- **RECORDED DATA**:
··········

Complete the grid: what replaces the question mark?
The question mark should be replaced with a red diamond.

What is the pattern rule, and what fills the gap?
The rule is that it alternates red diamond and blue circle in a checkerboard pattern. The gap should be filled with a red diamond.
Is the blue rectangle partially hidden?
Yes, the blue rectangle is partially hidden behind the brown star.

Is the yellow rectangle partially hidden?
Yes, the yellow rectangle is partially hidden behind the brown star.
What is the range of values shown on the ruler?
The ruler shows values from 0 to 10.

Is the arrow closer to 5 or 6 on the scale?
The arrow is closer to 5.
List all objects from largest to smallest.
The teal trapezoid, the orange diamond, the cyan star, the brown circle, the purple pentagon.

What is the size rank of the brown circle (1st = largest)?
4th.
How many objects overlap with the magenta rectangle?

··········

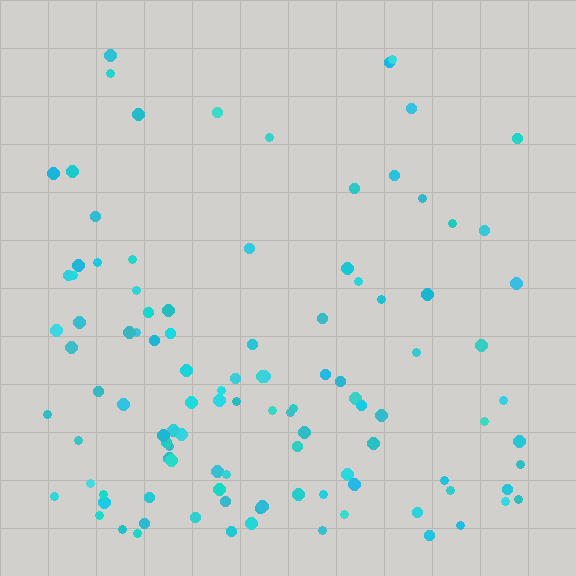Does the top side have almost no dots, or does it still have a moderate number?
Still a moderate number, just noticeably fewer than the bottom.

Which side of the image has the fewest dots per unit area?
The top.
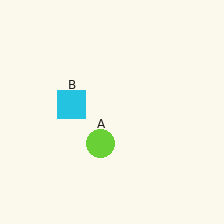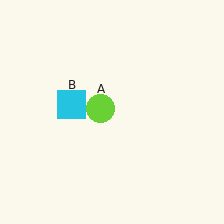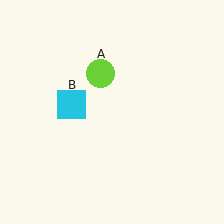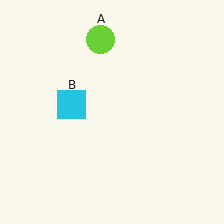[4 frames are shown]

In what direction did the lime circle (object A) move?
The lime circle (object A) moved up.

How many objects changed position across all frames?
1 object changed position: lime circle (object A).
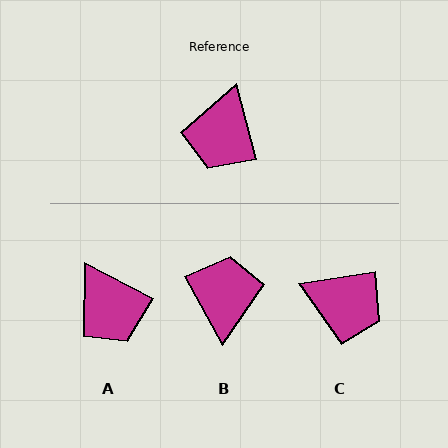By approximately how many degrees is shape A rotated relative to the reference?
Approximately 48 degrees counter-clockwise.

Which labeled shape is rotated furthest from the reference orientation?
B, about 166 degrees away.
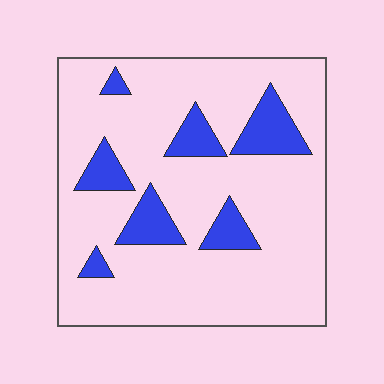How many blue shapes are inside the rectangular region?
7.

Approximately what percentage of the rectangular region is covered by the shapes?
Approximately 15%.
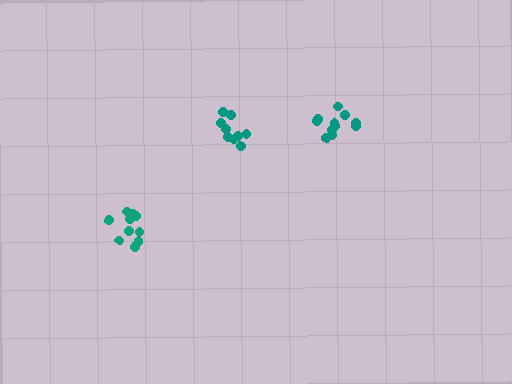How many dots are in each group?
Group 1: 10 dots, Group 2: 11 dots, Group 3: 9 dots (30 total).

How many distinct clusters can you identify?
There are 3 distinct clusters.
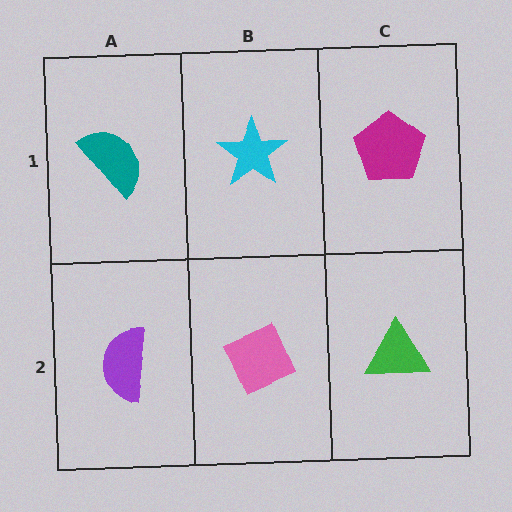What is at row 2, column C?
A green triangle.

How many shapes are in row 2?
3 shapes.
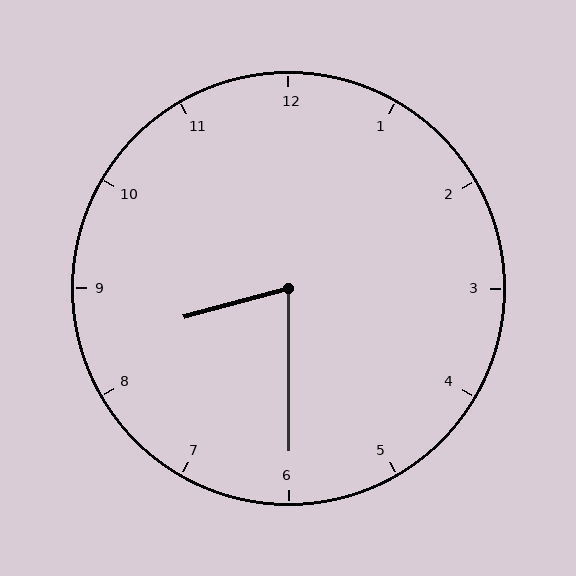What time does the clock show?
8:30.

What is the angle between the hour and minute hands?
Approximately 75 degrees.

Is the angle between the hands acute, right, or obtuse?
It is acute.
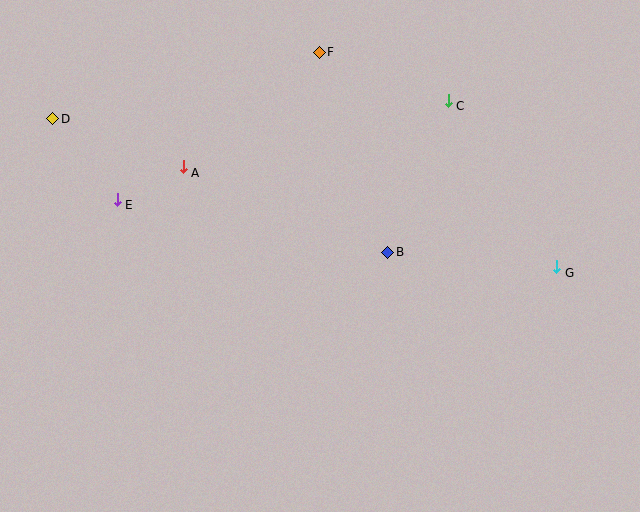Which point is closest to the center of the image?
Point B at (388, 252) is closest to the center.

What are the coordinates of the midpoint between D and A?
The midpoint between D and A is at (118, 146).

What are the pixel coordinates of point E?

··········

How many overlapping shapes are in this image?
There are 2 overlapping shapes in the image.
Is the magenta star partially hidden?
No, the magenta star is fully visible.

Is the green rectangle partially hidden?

··········

- **CHALLENGE**: Copy exactly the part of the material above that opens with the line containing "In what direction" and closes with the line containing "What are the pixel coordinates of point E?", ends included. Drop the images.

- **EXERCISE SOLUTION**:
In what direction did the lime circle (object A) move?
The lime circle (object A) moved up.

How many objects changed position across all frames?
1 object changed position: lime circle (object A).
By approximately how many degrees is shape A rotated relative to the reference?
Approximately 48 degrees counter-clockwise.

Which labeled shape is rotated furthest from the reference orientation?
B, about 166 degrees away.
How many blue shapes are inside the rectangular region?
7.

Approximately what percentage of the rectangular region is covered by the shapes?
Approximately 15%.
How many dots are in each group?
Group 1: 10 dots, Group 2: 11 dots, Group 3: 9 dots (30 total).

How many distinct clusters can you identify?
There are 3 distinct clusters.
What is at row 2, column C?
A green triangle.

How many shapes are in row 2?
3 shapes.
What time does the clock show?
8:30.

What is the angle between the hour and minute hands?
Approximately 75 degrees.

Is the angle between the hands acute, right, or obtuse?
It is acute.
Which point is closest to the center of the image?
Point B at (388, 252) is closest to the center.

What are the coordinates of the midpoint between D and A?
The midpoint between D and A is at (118, 146).

What are the pixel coordinates of point E?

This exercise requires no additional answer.